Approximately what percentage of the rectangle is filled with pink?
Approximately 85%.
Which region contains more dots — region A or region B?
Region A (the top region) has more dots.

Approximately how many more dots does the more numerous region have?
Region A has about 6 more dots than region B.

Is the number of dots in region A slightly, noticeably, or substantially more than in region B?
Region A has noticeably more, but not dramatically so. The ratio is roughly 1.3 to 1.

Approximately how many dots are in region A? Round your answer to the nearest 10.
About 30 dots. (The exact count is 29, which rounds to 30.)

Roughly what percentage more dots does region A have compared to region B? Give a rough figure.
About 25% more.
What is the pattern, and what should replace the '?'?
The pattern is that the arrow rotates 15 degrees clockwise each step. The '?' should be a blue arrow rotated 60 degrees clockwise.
=====
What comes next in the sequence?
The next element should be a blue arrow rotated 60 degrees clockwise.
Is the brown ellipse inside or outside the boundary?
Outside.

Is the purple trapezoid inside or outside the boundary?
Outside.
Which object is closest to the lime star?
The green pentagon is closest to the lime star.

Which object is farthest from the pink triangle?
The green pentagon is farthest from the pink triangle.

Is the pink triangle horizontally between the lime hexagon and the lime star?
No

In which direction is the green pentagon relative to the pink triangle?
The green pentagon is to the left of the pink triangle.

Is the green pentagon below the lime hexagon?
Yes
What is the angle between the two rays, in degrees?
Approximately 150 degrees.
=====
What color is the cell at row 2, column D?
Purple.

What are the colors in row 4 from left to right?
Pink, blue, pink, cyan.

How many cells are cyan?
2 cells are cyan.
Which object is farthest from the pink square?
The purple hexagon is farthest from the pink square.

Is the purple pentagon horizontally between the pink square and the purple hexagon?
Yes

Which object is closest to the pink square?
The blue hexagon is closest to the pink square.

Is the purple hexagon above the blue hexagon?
=====
* **Problem details**:
Each line in the entries above, starting at the line with "What are the" and ending at the line with "Is the purple hexagon above the blue hexagon?", is to be printed exactly, and only those lines.

* **Solution to this task**:
What are the colors in row 4 from left to right?
Pink, blue, pink, cyan.

How many cells are cyan?
2 cells are cyan.
Which object is farthest from the pink square?
The purple hexagon is farthest from the pink square.

Is the purple pentagon horizontally between the pink square and the purple hexagon?
Yes

Which object is closest to the pink square?
The blue hexagon is closest to the pink square.

Is the purple hexagon above the blue hexagon?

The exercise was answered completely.